TASK STATEMENT = Output every record word for word, minus the pictures.

STUDY MATERIAL =

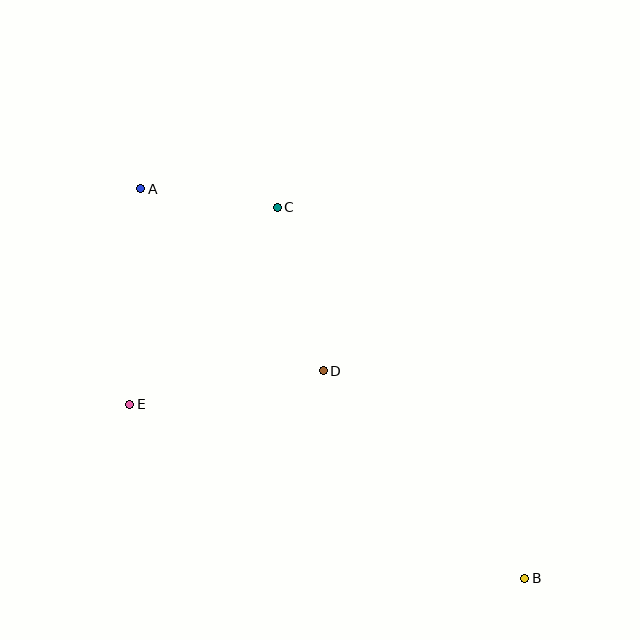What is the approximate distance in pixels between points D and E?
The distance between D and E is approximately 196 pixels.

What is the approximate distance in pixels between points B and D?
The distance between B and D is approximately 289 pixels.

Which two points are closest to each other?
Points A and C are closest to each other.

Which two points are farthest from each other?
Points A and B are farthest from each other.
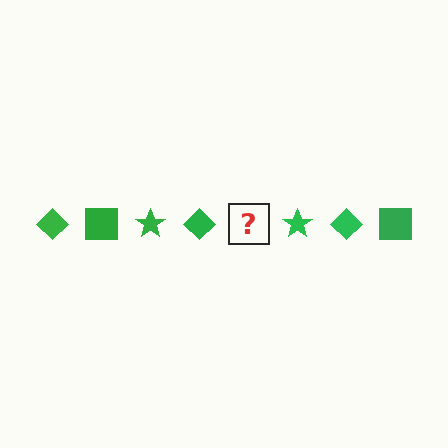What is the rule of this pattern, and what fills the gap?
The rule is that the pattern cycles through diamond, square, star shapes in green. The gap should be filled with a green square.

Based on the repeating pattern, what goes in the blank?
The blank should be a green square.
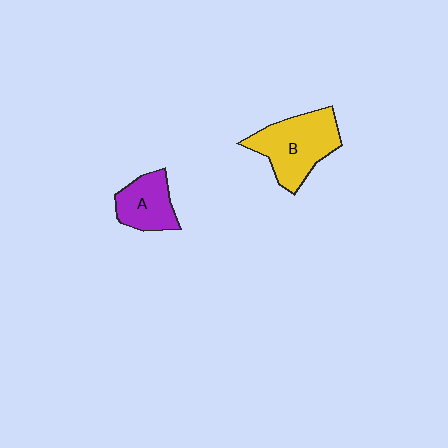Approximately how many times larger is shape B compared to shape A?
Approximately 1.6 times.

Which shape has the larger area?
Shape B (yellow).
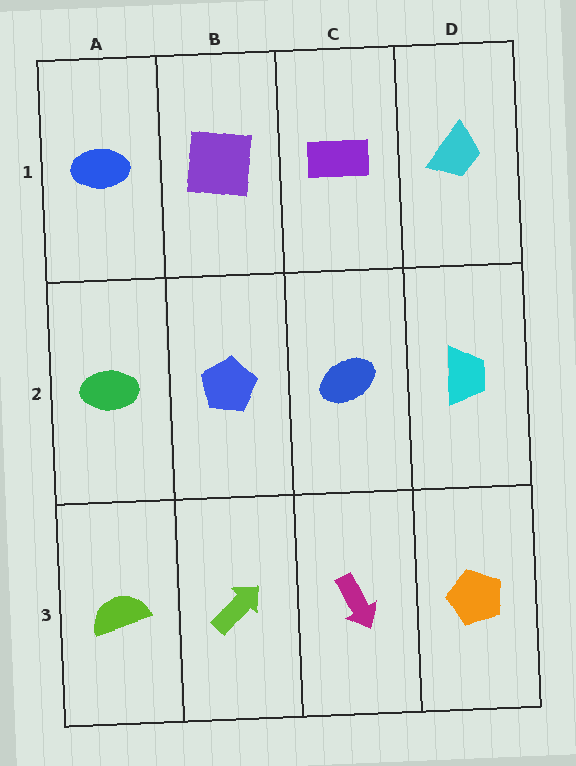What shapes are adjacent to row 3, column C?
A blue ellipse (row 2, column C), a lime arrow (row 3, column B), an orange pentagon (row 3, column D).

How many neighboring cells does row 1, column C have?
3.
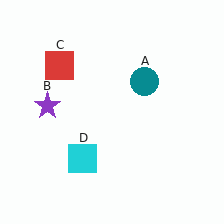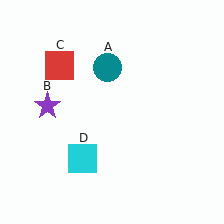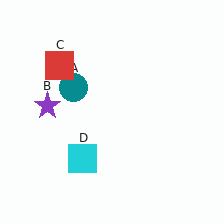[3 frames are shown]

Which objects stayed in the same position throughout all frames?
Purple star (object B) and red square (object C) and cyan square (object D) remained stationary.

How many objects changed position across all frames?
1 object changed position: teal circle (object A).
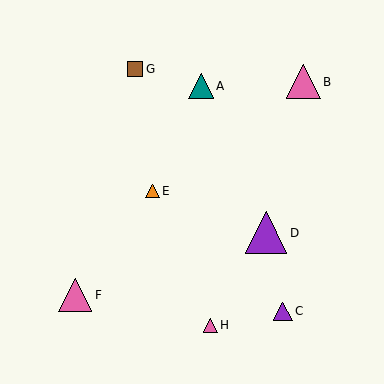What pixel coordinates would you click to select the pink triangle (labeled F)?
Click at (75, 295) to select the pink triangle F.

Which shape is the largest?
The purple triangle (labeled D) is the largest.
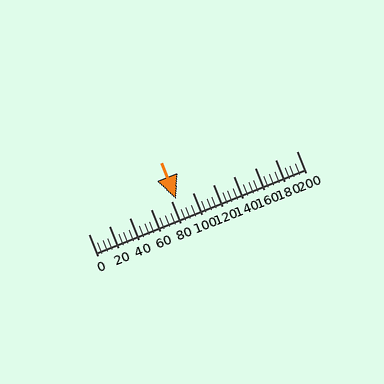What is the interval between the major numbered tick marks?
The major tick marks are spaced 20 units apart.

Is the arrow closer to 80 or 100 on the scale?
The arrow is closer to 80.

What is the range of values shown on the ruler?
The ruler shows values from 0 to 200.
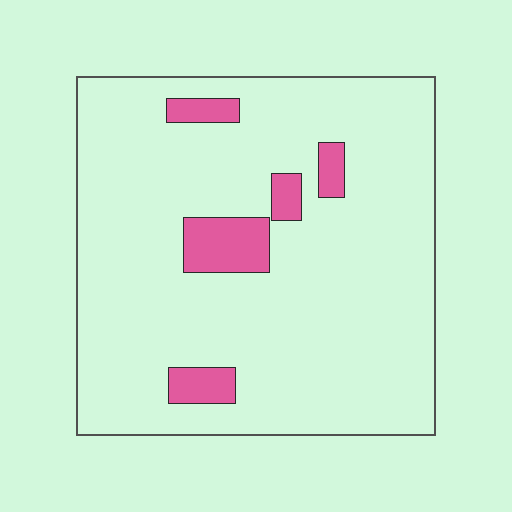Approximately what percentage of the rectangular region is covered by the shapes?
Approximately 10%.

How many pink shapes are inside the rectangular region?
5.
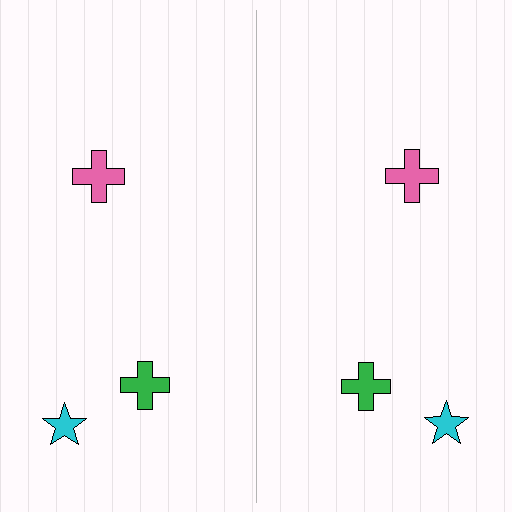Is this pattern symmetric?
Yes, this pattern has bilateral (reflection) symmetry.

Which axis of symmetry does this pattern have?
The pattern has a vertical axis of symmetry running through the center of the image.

TASK OUTPUT =
What is the approximate distance in pixels between points D and E?
The distance between D and E is approximately 196 pixels.

What is the approximate distance in pixels between points B and D?
The distance between B and D is approximately 289 pixels.

Which two points are closest to each other?
Points A and C are closest to each other.

Which two points are farthest from each other?
Points A and B are farthest from each other.
What is the rule of this pattern, and what fills the gap?
The rule is that the pattern cycles through diamond, square, star shapes in green. The gap should be filled with a green square.

Based on the repeating pattern, what goes in the blank?
The blank should be a green square.
Approximately how many times larger is shape B compared to shape A?
Approximately 1.6 times.

Which shape has the larger area?
Shape B (yellow).
What shapes are adjacent to row 3, column C?
A blue ellipse (row 2, column C), a lime arrow (row 3, column B), an orange pentagon (row 3, column D).

How many neighboring cells does row 1, column C have?
3.
[3 frames are shown]

Which objects stayed in the same position throughout all frames?
Purple star (object B) and red square (object C) and cyan square (object D) remained stationary.

How many objects changed position across all frames?
1 object changed position: teal circle (object A).
What pixel coordinates would you click to select the pink triangle (labeled F)?
Click at (75, 295) to select the pink triangle F.

Which shape is the largest?
The purple triangle (labeled D) is the largest.
What is the interval between the major numbered tick marks?
The major tick marks are spaced 20 units apart.

Is the arrow closer to 80 or 100 on the scale?
The arrow is closer to 80.

What is the range of values shown on the ruler?
The ruler shows values from 0 to 200.
Approximately what percentage of the rectangular region is covered by the shapes?
Approximately 10%.

How many pink shapes are inside the rectangular region?
5.
Is this pattern symmetric?
Yes, this pattern has bilateral (reflection) symmetry.

Which axis of symmetry does this pattern have?
The pattern has a vertical axis of symmetry running through the center of the image.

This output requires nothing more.